● EXERCISE INPUTS
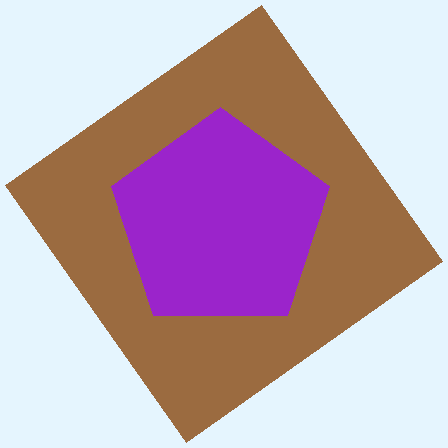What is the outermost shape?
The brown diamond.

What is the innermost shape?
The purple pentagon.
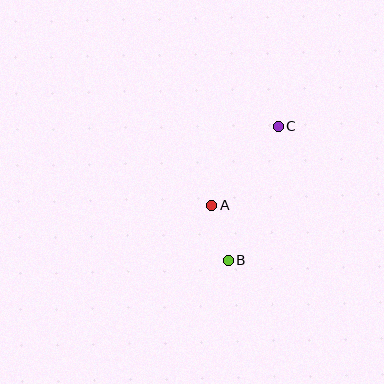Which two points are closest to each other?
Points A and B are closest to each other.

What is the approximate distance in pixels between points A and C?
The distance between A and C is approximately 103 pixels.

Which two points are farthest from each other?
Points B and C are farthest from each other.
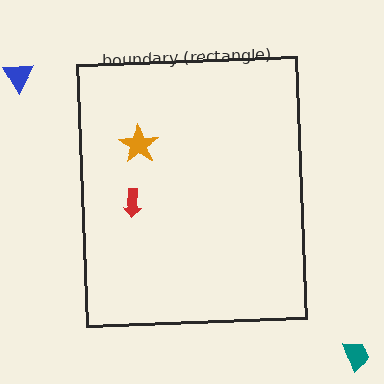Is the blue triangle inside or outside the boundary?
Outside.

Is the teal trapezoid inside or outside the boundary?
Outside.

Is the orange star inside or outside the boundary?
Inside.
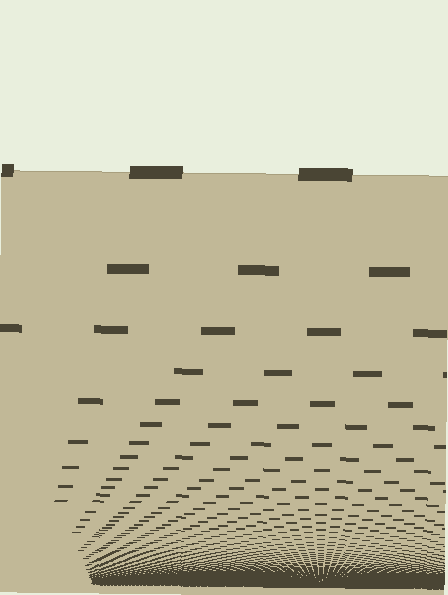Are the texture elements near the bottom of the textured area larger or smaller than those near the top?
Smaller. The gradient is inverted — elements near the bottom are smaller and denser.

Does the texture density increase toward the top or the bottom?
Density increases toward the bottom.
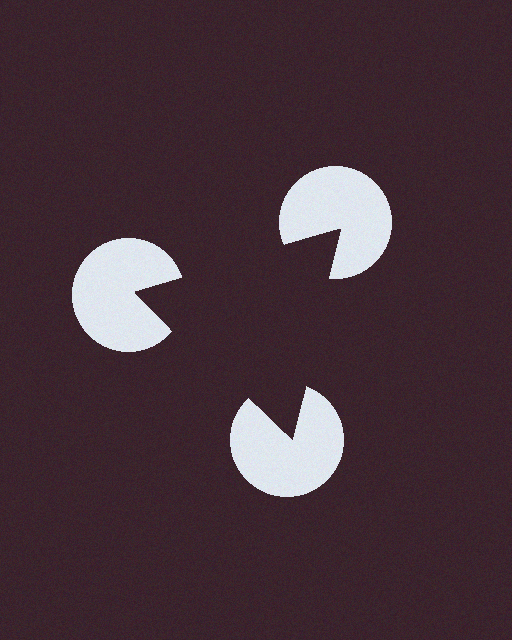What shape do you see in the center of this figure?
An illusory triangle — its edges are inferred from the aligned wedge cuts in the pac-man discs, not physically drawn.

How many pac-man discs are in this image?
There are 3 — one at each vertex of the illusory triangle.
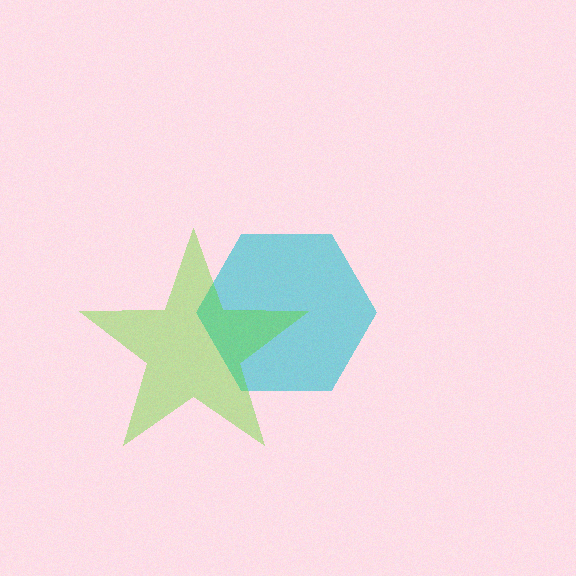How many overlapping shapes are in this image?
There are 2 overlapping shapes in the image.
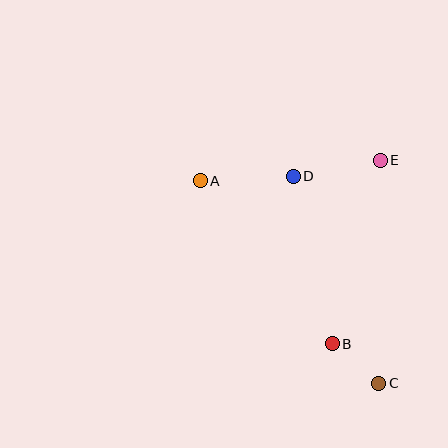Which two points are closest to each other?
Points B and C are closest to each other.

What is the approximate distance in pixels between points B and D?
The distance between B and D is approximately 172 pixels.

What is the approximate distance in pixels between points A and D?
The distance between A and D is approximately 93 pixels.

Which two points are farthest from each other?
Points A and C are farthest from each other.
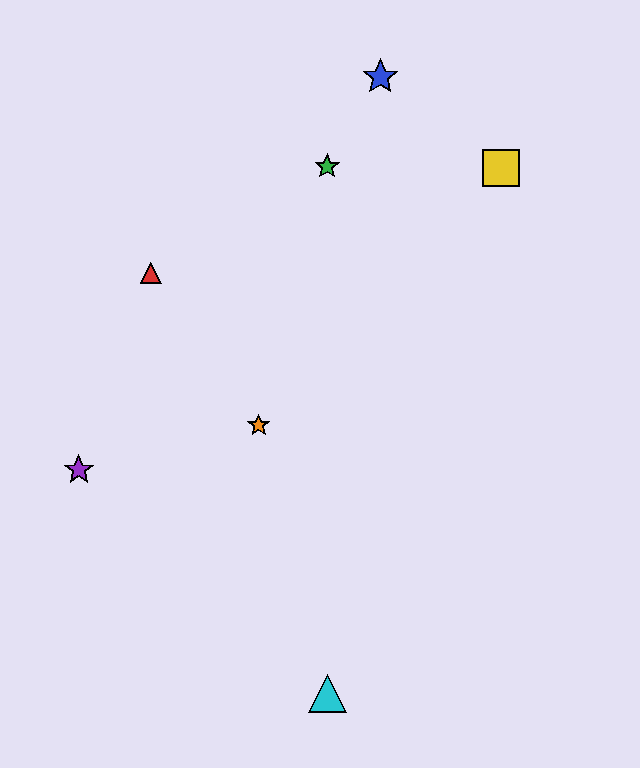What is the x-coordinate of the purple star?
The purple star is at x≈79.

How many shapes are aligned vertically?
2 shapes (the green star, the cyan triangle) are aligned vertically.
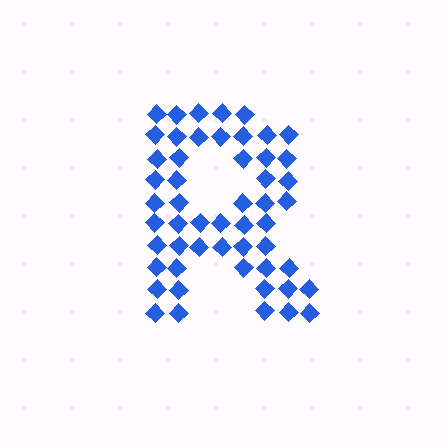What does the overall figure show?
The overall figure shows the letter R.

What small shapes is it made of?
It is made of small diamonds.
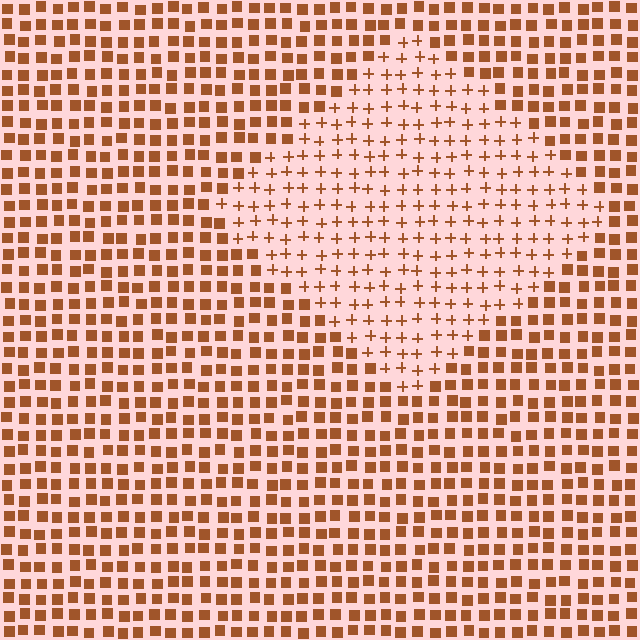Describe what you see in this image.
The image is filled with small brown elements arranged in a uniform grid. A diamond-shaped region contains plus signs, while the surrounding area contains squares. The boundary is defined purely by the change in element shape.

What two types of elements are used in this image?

● EXERCISE AIM
Restate the data above exactly, stripping out each image.

● FINAL ANSWER
What is the outermost shape?
The brown diamond.

What is the innermost shape?
The purple pentagon.
Which two points are closest to each other?
Points A and B are closest to each other.

What is the approximate distance in pixels between points A and C?
The distance between A and C is approximately 103 pixels.

Which two points are farthest from each other?
Points B and C are farthest from each other.
Is the blue triangle inside or outside the boundary?
Outside.

Is the teal trapezoid inside or outside the boundary?
Outside.

Is the orange star inside or outside the boundary?
Inside.
Are the texture elements near the bottom of the textured area larger or smaller than those near the top?
Smaller. The gradient is inverted — elements near the bottom are smaller and denser.

Does the texture density increase toward the top or the bottom?
Density increases toward the bottom.
What shape do you see in the center of this figure?
An illusory triangle — its edges are inferred from the aligned wedge cuts in the pac-man discs, not physically drawn.

How many pac-man discs are in this image?
There are 3 — one at each vertex of the illusory triangle.
How many overlapping shapes are in this image?
There are 2 overlapping shapes in the image.
Which two points are closest to each other?
Points B and C are closest to each other.

What is the approximate distance in pixels between points B and D?
The distance between B and D is approximately 172 pixels.

What is the approximate distance in pixels between points A and D?
The distance between A and D is approximately 93 pixels.

Which two points are farthest from each other?
Points A and C are farthest from each other.
What is the x-coordinate of the purple star?
The purple star is at x≈79.

How many shapes are aligned vertically?
2 shapes (the green star, the cyan triangle) are aligned vertically.
What does the overall figure show?
The overall figure shows the letter R.

What small shapes is it made of?
It is made of small diamonds.
Describe what you see in this image.
The image is filled with small brown elements arranged in a uniform grid. A diamond-shaped region contains plus signs, while the surrounding area contains squares. The boundary is defined purely by the change in element shape.

What two types of elements are used in this image?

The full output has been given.